***** Records for processing
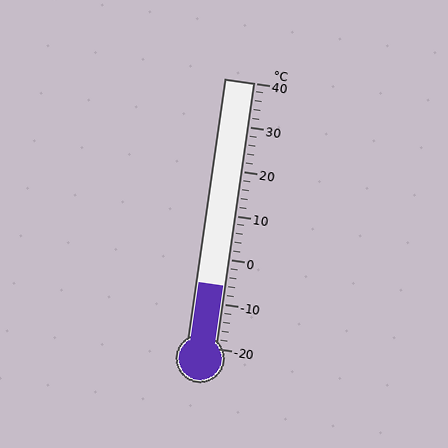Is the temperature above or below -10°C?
The temperature is above -10°C.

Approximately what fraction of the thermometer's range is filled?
The thermometer is filled to approximately 25% of its range.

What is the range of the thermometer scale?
The thermometer scale ranges from -20°C to 40°C.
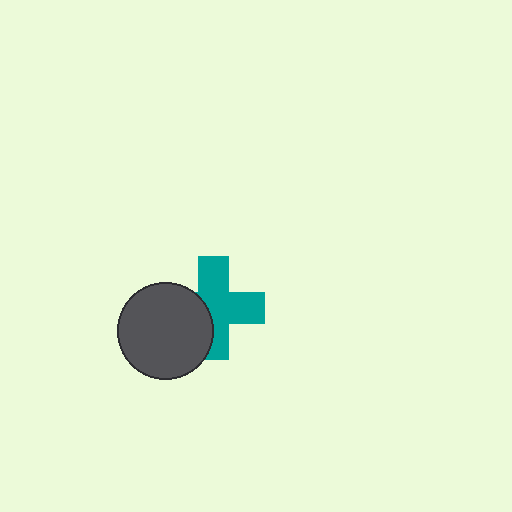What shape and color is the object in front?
The object in front is a dark gray circle.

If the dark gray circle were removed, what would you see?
You would see the complete teal cross.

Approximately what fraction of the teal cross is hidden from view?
Roughly 35% of the teal cross is hidden behind the dark gray circle.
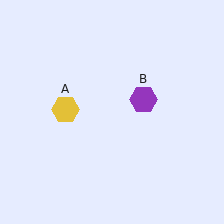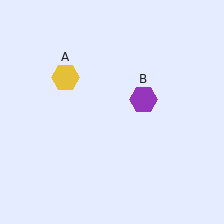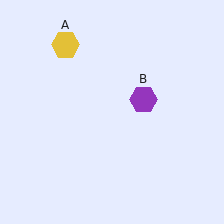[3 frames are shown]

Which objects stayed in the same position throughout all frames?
Purple hexagon (object B) remained stationary.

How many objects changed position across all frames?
1 object changed position: yellow hexagon (object A).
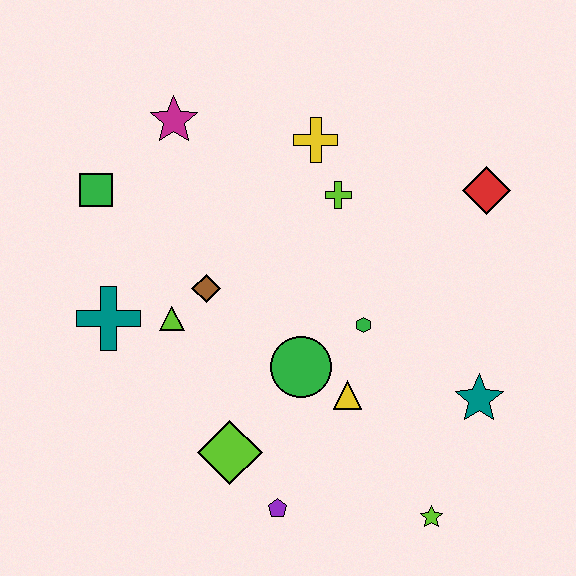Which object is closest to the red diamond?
The lime cross is closest to the red diamond.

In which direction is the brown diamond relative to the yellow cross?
The brown diamond is below the yellow cross.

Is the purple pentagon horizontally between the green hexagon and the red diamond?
No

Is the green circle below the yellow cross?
Yes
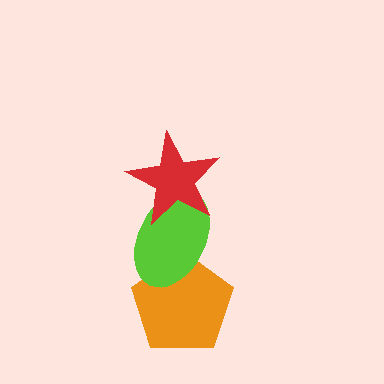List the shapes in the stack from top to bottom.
From top to bottom: the red star, the lime ellipse, the orange pentagon.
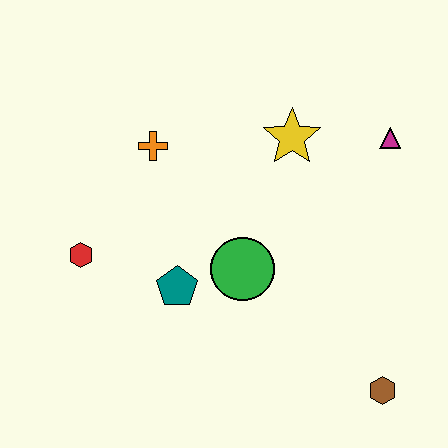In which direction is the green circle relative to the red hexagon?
The green circle is to the right of the red hexagon.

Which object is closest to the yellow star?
The magenta triangle is closest to the yellow star.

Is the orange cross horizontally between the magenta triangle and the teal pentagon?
No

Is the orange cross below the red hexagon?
No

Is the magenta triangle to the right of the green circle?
Yes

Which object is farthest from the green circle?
The magenta triangle is farthest from the green circle.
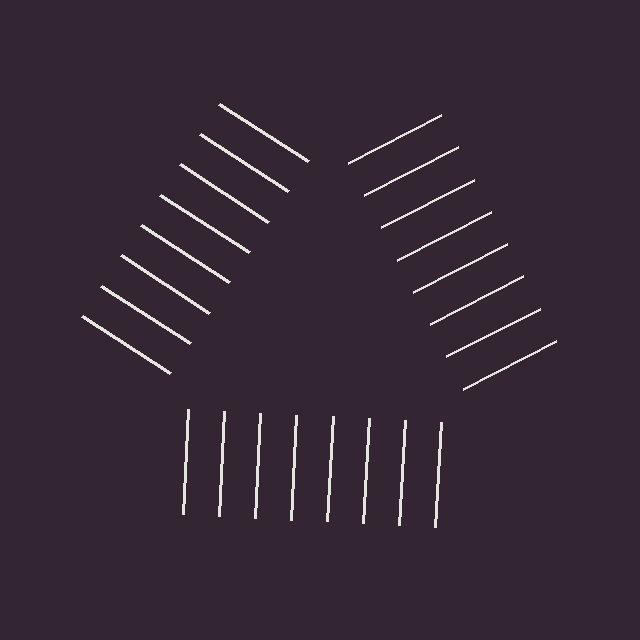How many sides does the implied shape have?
3 sides — the line-ends trace a triangle.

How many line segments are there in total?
24 — 8 along each of the 3 edges.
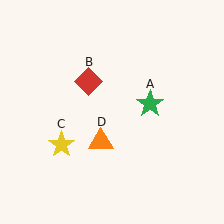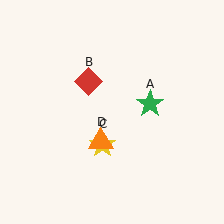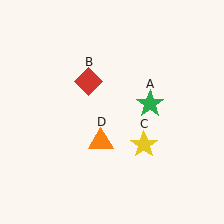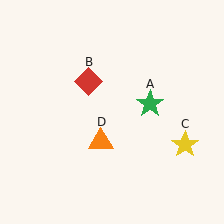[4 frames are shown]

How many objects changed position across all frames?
1 object changed position: yellow star (object C).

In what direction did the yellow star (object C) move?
The yellow star (object C) moved right.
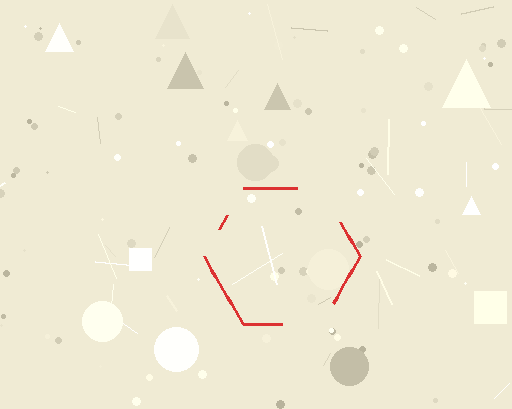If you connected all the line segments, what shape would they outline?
They would outline a hexagon.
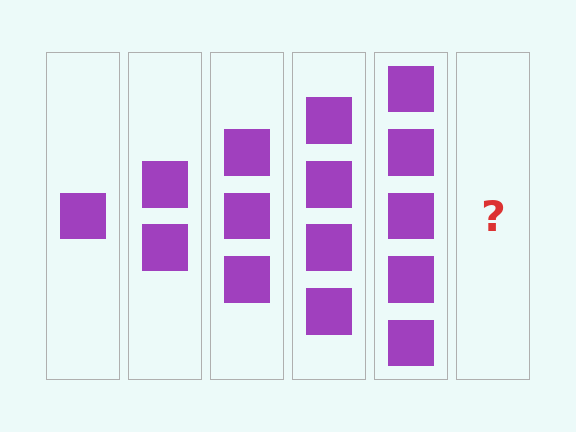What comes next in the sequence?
The next element should be 6 squares.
**********
- Do this
Give back, word for word, every line from the one holding "Is the orange cross below the red hexagon?" through the last line of the listing. Pictures are excluded.

- Exercise answer
Is the orange cross below the red hexagon?
No

Is the magenta triangle to the right of the green circle?
Yes

Which object is farthest from the green circle?
The magenta triangle is farthest from the green circle.
How many sides does the implied shape have?
3 sides — the line-ends trace a triangle.

How many line segments are there in total?
24 — 8 along each of the 3 edges.
[4 frames are shown]

How many objects changed position across all frames?
1 object changed position: yellow star (object C).

In what direction did the yellow star (object C) move?
The yellow star (object C) moved right.
If you connected all the line segments, what shape would they outline?
They would outline a hexagon.
What comes next in the sequence?
The next element should be 6 squares.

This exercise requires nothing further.